### Task goal
Quote each line of the material verbatim, without the pictures.

### Entries on basic geometric figures
--- Begin ---

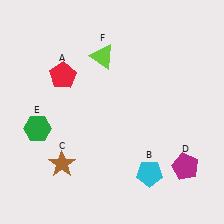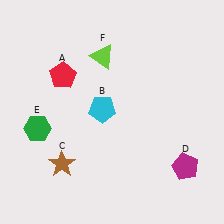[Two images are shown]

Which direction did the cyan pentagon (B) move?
The cyan pentagon (B) moved up and to the left.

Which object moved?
The cyan pentagon (B) moved up and to the left.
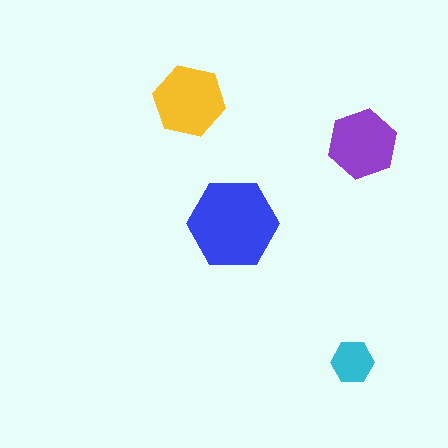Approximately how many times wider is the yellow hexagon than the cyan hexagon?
About 1.5 times wider.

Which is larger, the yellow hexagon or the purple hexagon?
The yellow one.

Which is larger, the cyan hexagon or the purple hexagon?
The purple one.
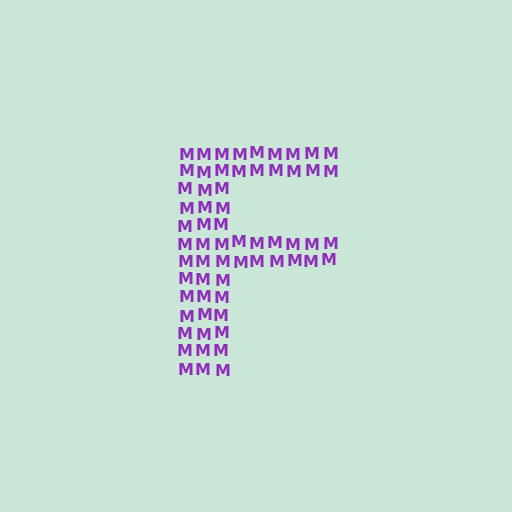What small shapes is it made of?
It is made of small letter M's.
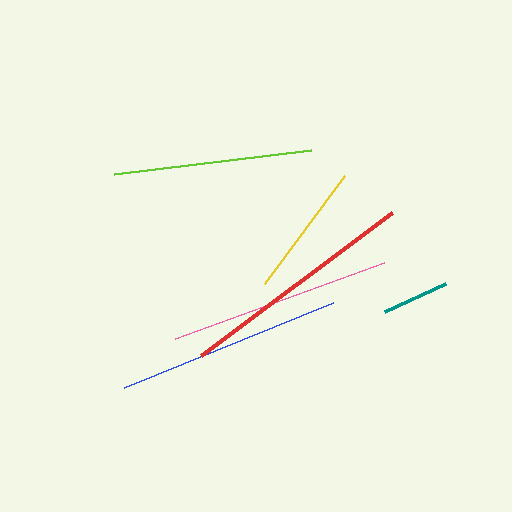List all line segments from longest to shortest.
From longest to shortest: red, blue and pink (about equal), lime, yellow, teal.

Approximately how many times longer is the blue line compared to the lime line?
The blue line is approximately 1.1 times the length of the lime line.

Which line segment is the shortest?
The teal line is the shortest at approximately 68 pixels.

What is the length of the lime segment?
The lime segment is approximately 198 pixels long.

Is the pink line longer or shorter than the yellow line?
The pink line is longer than the yellow line.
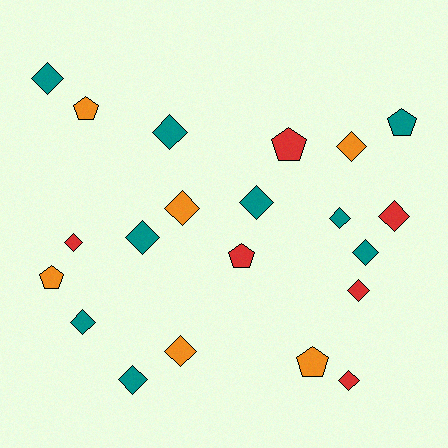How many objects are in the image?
There are 21 objects.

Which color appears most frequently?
Teal, with 9 objects.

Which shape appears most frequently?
Diamond, with 15 objects.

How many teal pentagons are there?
There is 1 teal pentagon.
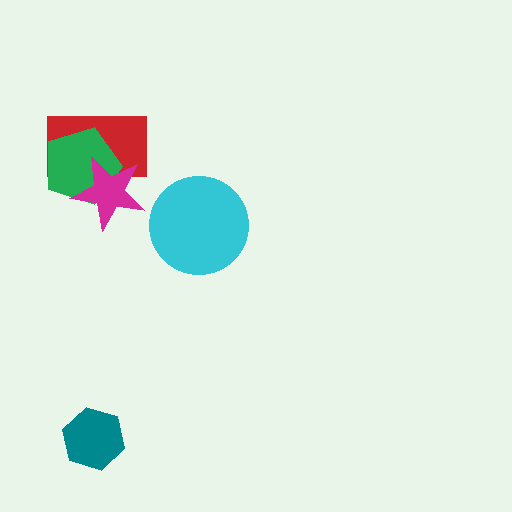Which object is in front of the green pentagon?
The magenta star is in front of the green pentagon.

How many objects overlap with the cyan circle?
0 objects overlap with the cyan circle.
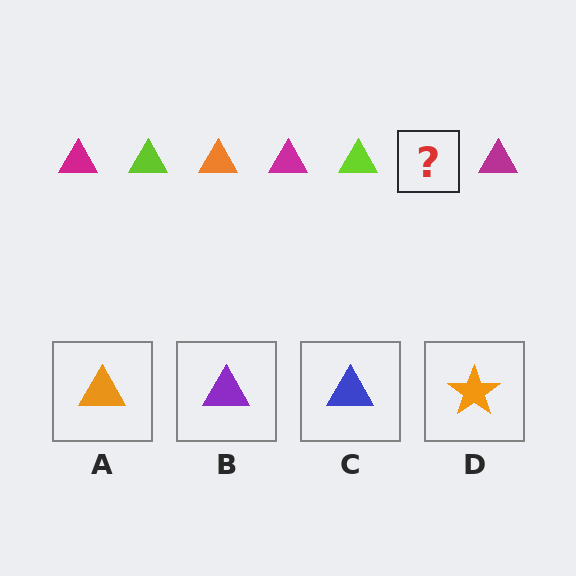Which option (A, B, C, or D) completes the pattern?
A.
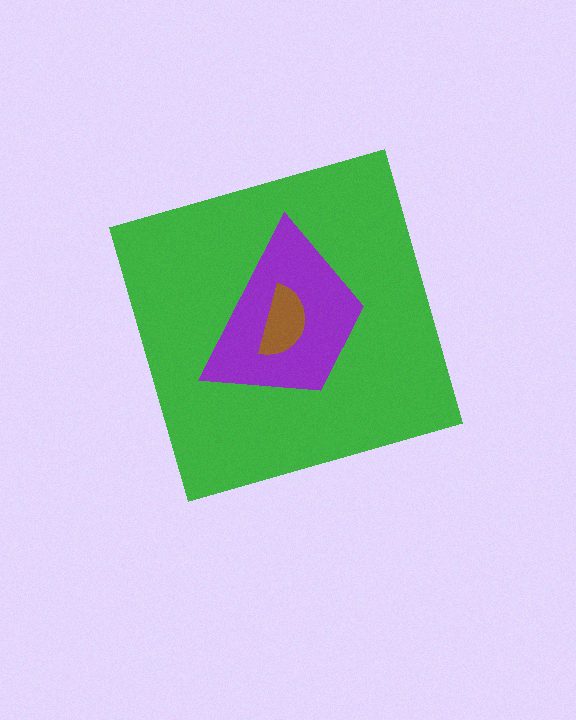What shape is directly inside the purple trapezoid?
The brown semicircle.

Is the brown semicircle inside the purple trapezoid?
Yes.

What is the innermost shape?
The brown semicircle.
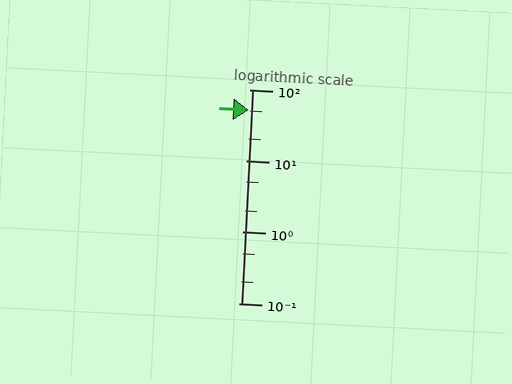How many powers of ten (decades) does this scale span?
The scale spans 3 decades, from 0.1 to 100.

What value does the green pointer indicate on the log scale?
The pointer indicates approximately 51.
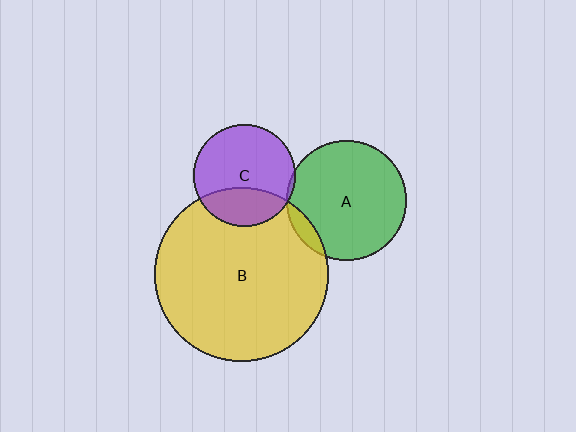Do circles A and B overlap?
Yes.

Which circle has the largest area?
Circle B (yellow).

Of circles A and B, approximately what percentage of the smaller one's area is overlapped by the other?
Approximately 10%.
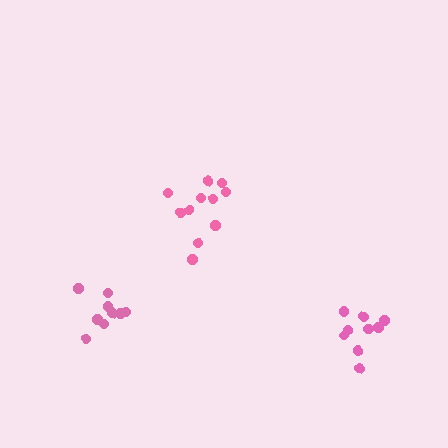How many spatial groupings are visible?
There are 3 spatial groupings.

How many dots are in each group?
Group 1: 11 dots, Group 2: 9 dots, Group 3: 9 dots (29 total).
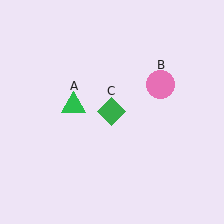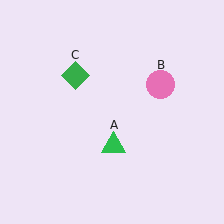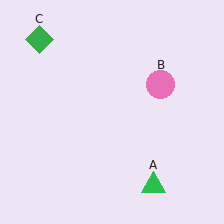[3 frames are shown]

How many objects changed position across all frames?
2 objects changed position: green triangle (object A), green diamond (object C).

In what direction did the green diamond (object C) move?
The green diamond (object C) moved up and to the left.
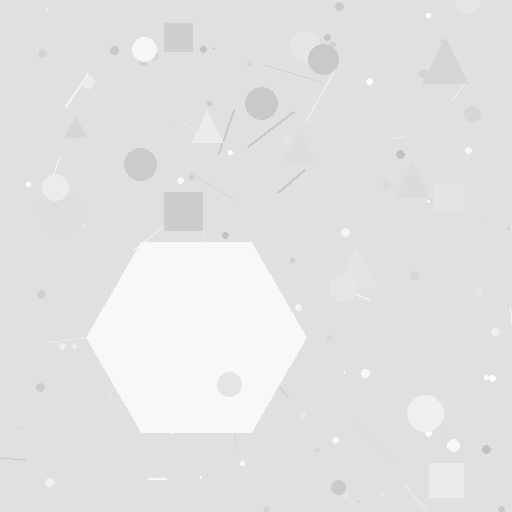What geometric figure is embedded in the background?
A hexagon is embedded in the background.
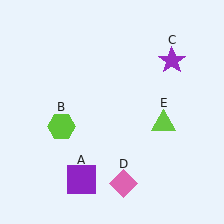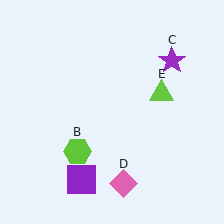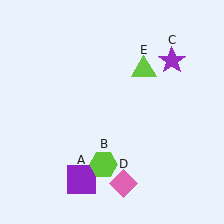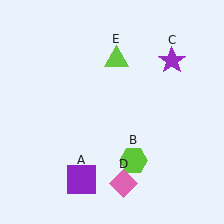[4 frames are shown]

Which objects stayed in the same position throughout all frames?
Purple square (object A) and purple star (object C) and pink diamond (object D) remained stationary.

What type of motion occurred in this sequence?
The lime hexagon (object B), lime triangle (object E) rotated counterclockwise around the center of the scene.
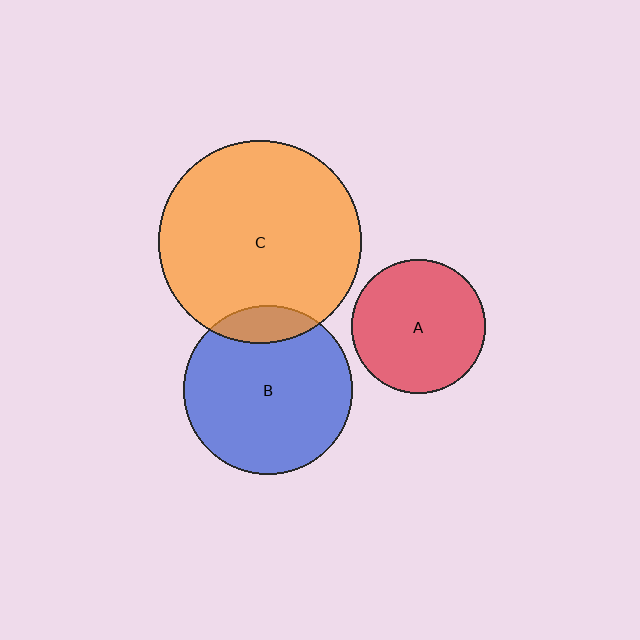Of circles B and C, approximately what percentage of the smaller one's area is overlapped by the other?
Approximately 15%.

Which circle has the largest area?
Circle C (orange).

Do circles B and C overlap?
Yes.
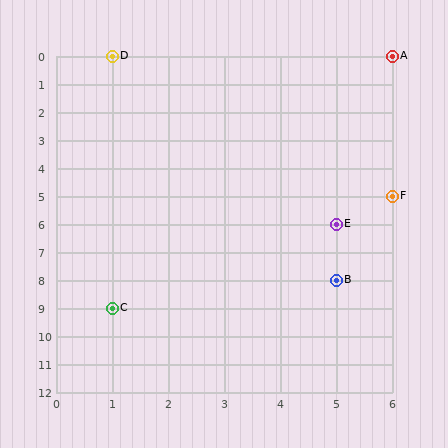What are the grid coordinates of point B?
Point B is at grid coordinates (5, 8).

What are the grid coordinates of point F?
Point F is at grid coordinates (6, 5).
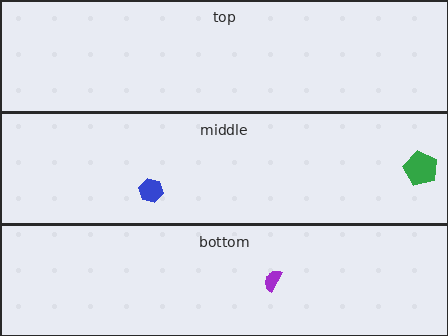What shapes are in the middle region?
The green pentagon, the blue hexagon.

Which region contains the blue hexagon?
The middle region.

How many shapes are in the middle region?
2.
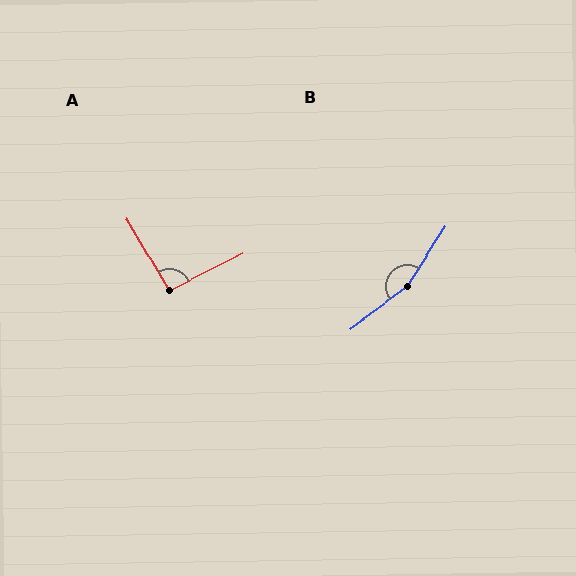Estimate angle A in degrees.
Approximately 94 degrees.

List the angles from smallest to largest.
A (94°), B (159°).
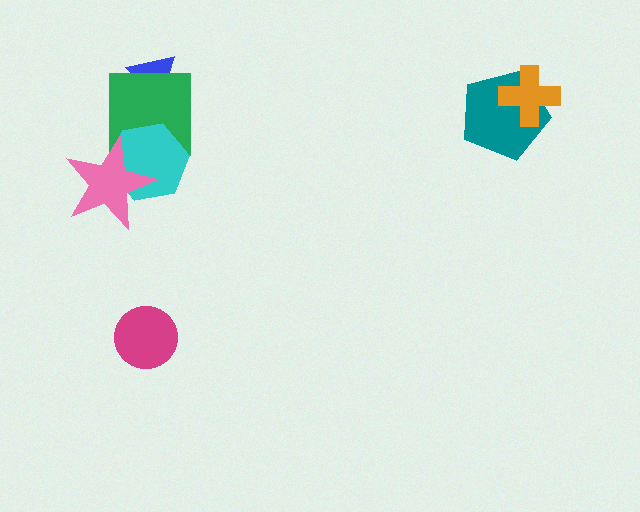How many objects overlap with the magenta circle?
0 objects overlap with the magenta circle.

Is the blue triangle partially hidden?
Yes, it is partially covered by another shape.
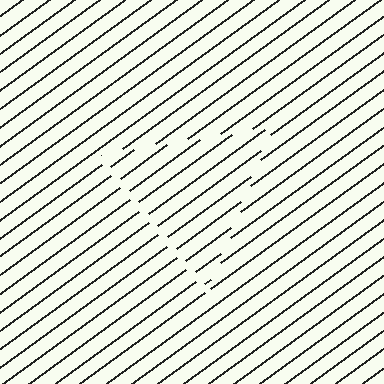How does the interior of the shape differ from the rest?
The interior of the shape contains the same grating, shifted by half a period — the contour is defined by the phase discontinuity where line-ends from the inner and outer gratings abut.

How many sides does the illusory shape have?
3 sides — the line-ends trace a triangle.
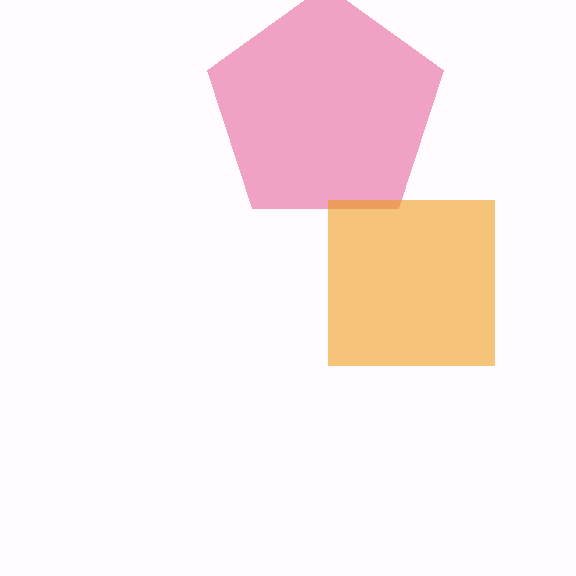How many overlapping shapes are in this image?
There are 2 overlapping shapes in the image.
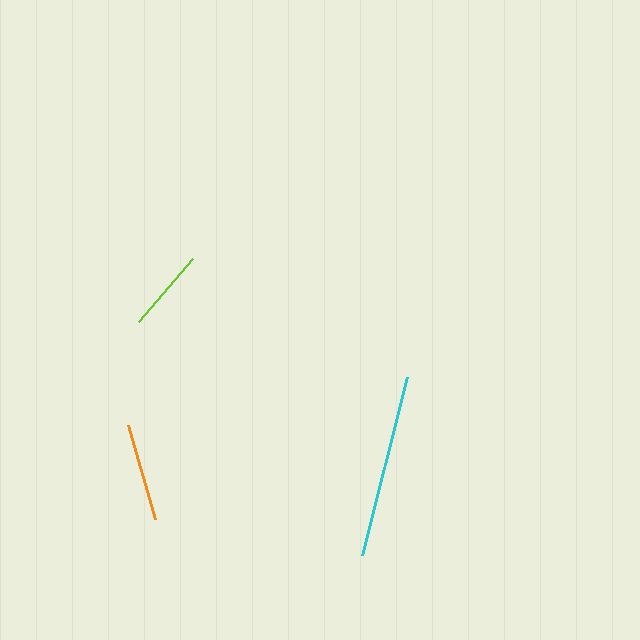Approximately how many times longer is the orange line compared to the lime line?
The orange line is approximately 1.2 times the length of the lime line.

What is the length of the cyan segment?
The cyan segment is approximately 184 pixels long.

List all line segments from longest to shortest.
From longest to shortest: cyan, orange, lime.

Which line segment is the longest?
The cyan line is the longest at approximately 184 pixels.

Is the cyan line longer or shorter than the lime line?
The cyan line is longer than the lime line.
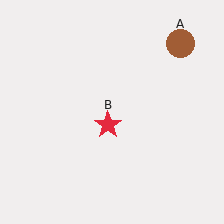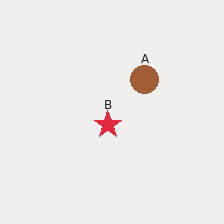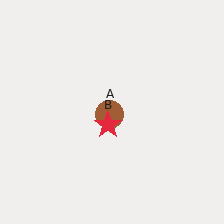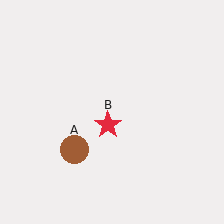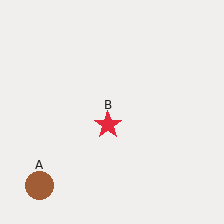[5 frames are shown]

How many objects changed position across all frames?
1 object changed position: brown circle (object A).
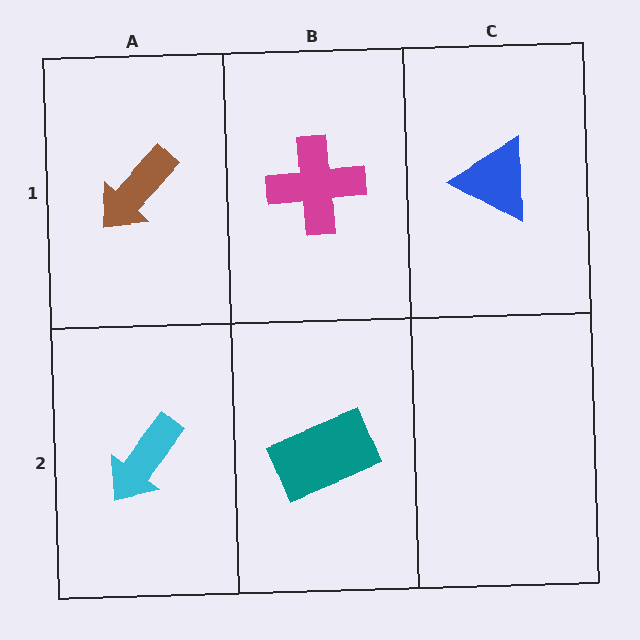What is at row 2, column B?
A teal rectangle.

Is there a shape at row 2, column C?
No, that cell is empty.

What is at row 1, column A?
A brown arrow.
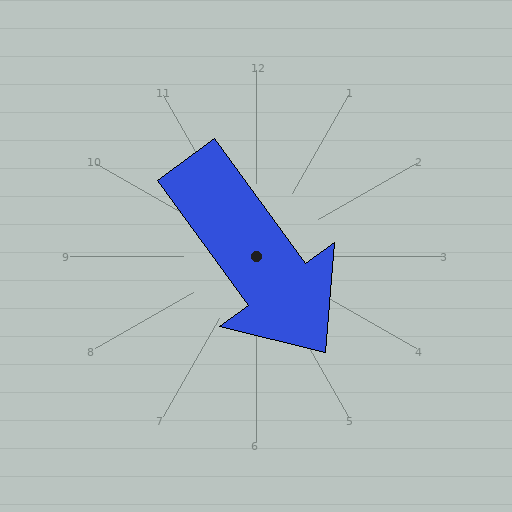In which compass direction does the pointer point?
Southeast.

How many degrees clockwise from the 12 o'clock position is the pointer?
Approximately 144 degrees.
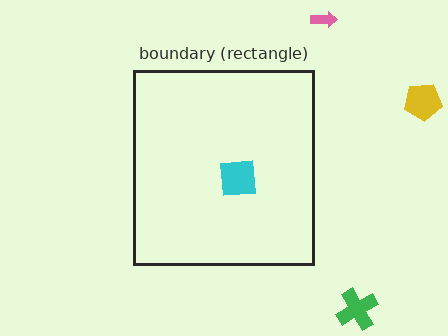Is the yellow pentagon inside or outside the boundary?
Outside.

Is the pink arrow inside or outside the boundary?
Outside.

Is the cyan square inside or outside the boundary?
Inside.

--- End ---

### Full answer
[Two images are shown]

Which direction did the cyan pentagon (B) move?
The cyan pentagon (B) moved up and to the left.

Which object moved?
The cyan pentagon (B) moved up and to the left.
Approximately how many times wider is the yellow hexagon than the cyan hexagon?
About 1.5 times wider.

Which is larger, the yellow hexagon or the purple hexagon?
The yellow one.

Which is larger, the cyan hexagon or the purple hexagon?
The purple one.
What small shapes is it made of?
It is made of small letter M's.
List all line segments from longest to shortest.
From longest to shortest: red, blue and pink (about equal), lime, yellow, teal.

Approximately how many times longer is the blue line compared to the lime line?
The blue line is approximately 1.1 times the length of the lime line.

Which line segment is the shortest?
The teal line is the shortest at approximately 68 pixels.

What is the length of the lime segment?
The lime segment is approximately 198 pixels long.

Is the pink line longer or shorter than the yellow line?
The pink line is longer than the yellow line.
How many objects are in the image?
There are 21 objects.

Which color appears most frequently?
Teal, with 9 objects.

Which shape appears most frequently?
Diamond, with 15 objects.

How many teal pentagons are there?
There is 1 teal pentagon.
Which object is in front of the green pentagon?
The magenta star is in front of the green pentagon.

How many objects overlap with the cyan circle?
0 objects overlap with the cyan circle.
Which option (A, B, C, or D) completes the pattern?
A.
What shape is directly inside the purple trapezoid?
The brown semicircle.

Is the brown semicircle inside the purple trapezoid?
Yes.

What is the innermost shape?
The brown semicircle.
How many powers of ten (decades) does this scale span?
The scale spans 3 decades, from 0.1 to 100.

What value does the green pointer indicate on the log scale?
The pointer indicates approximately 51.
Do circles A and B overlap?
Yes.

Which circle has the largest area?
Circle B (yellow).

Of circles A and B, approximately what percentage of the smaller one's area is overlapped by the other?
Approximately 10%.
How many spatial groupings are visible?
There are 3 spatial groupings.

How many dots are in each group?
Group 1: 11 dots, Group 2: 9 dots, Group 3: 9 dots (29 total).
[3 frames are shown]

How many objects changed position across all frames?
2 objects changed position: green triangle (object A), green diamond (object C).

In what direction did the green diamond (object C) move?
The green diamond (object C) moved up and to the left.
What geometric figure is embedded in the background?
A hexagon is embedded in the background.
[4 frames are shown]

Which objects stayed in the same position throughout all frames?
Purple square (object A) and purple star (object C) and pink diamond (object D) remained stationary.

What type of motion occurred in this sequence?
The lime hexagon (object B), lime triangle (object E) rotated counterclockwise around the center of the scene.
Of circles B and C, approximately what percentage of the smaller one's area is overlapped by the other?
Approximately 15%.

Which circle has the largest area?
Circle C (orange).

Do circles B and C overlap?
Yes.
What are the grid coordinates of point B?
Point B is at grid coordinates (5, 8).

What are the grid coordinates of point F?
Point F is at grid coordinates (6, 5).
What shapes are in the middle region?
The green pentagon, the blue hexagon.

Which region contains the blue hexagon?
The middle region.

How many shapes are in the middle region?
2.
Estimate angle A in degrees.
Approximately 94 degrees.

List the angles from smallest to largest.
A (94°), B (159°).
How many objects overlap with the magenta circle?
0 objects overlap with the magenta circle.

Is the blue triangle partially hidden?
Yes, it is partially covered by another shape.
How does the interior of the shape differ from the rest?
The interior of the shape contains the same grating, shifted by half a period — the contour is defined by the phase discontinuity where line-ends from the inner and outer gratings abut.

How many sides does the illusory shape have?
3 sides — the line-ends trace a triangle.
How many overlapping shapes are in this image?
There are 2 overlapping shapes in the image.
Approximately how many times longer is the orange line compared to the lime line?
The orange line is approximately 1.2 times the length of the lime line.

What is the length of the cyan segment?
The cyan segment is approximately 184 pixels long.

List all line segments from longest to shortest.
From longest to shortest: cyan, orange, lime.

Which line segment is the longest?
The cyan line is the longest at approximately 184 pixels.

Is the cyan line longer or shorter than the lime line?
The cyan line is longer than the lime line.
[5 frames are shown]

How many objects changed position across all frames?
1 object changed position: brown circle (object A).
What is at row 2, column B?
A teal rectangle.

Is there a shape at row 2, column C?
No, that cell is empty.

What is at row 1, column A?
A brown arrow.
In which compass direction does the pointer point?
Southeast.

How many degrees clockwise from the 12 o'clock position is the pointer?
Approximately 144 degrees.
Is the yellow pentagon inside or outside the boundary?
Outside.

Is the pink arrow inside or outside the boundary?
Outside.

Is the cyan square inside or outside the boundary?
Inside.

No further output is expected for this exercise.